OBJECTIVE
Pictures are excluded from this exercise. Transcribe exactly the lines from the one containing "Is the magenta pentagon partially hidden?" through the last line of the listing.

GIVEN DATA

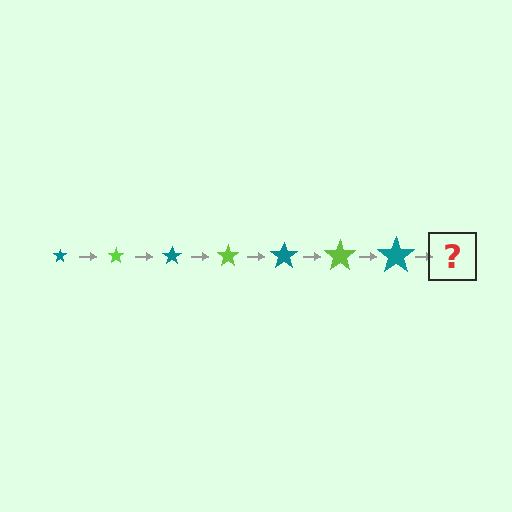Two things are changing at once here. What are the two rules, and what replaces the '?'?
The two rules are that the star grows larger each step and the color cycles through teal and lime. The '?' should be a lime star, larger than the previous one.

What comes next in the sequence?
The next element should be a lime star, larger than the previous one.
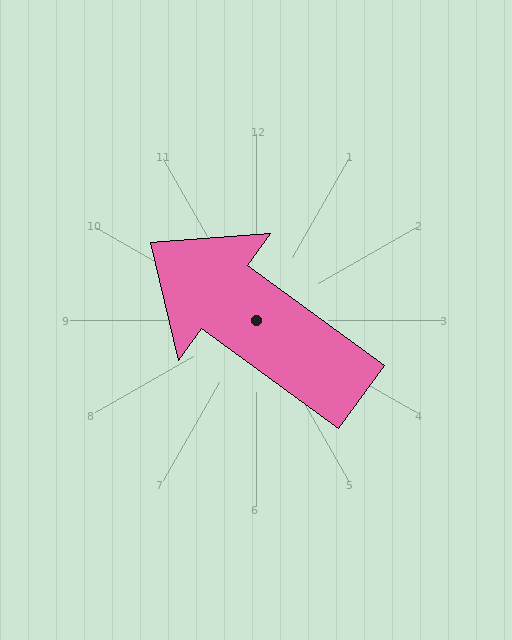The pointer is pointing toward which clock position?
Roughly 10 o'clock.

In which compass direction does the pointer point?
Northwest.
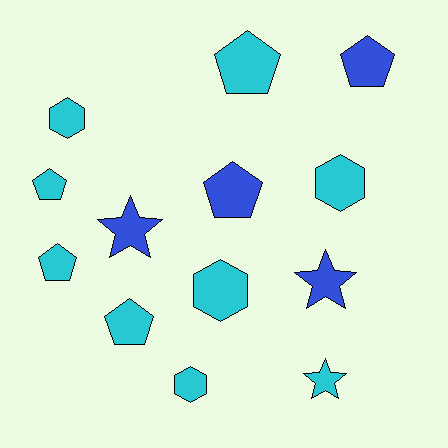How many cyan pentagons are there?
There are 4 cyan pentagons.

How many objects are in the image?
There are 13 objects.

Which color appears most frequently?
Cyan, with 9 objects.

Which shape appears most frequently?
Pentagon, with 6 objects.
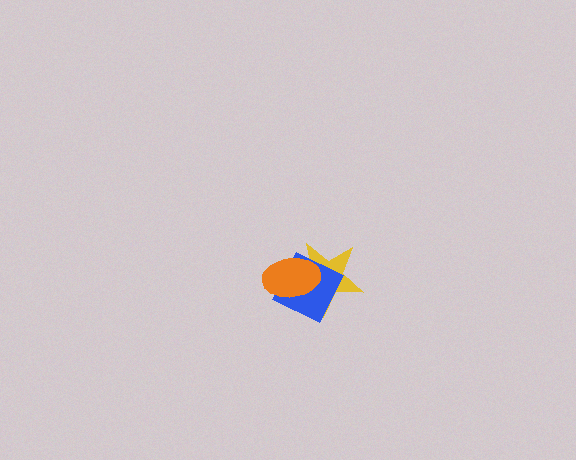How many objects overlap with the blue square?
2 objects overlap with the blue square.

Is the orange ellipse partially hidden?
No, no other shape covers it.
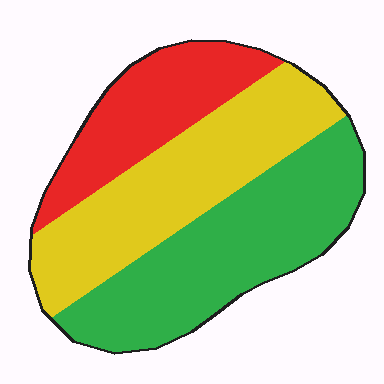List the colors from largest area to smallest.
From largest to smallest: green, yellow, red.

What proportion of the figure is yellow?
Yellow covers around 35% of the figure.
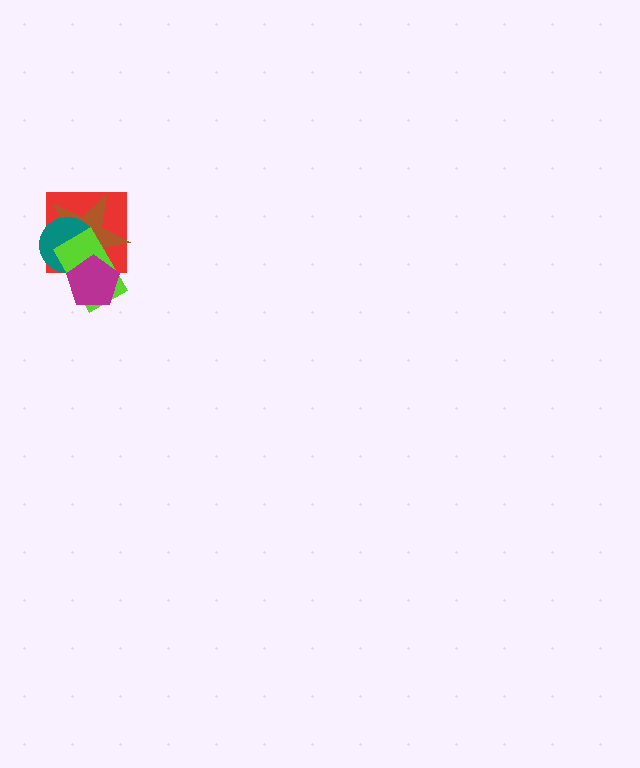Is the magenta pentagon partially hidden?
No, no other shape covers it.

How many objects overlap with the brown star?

ANSWER BELOW
Is the magenta pentagon partially hidden?
No, no other shape covers it.

How many objects overlap with the brown star?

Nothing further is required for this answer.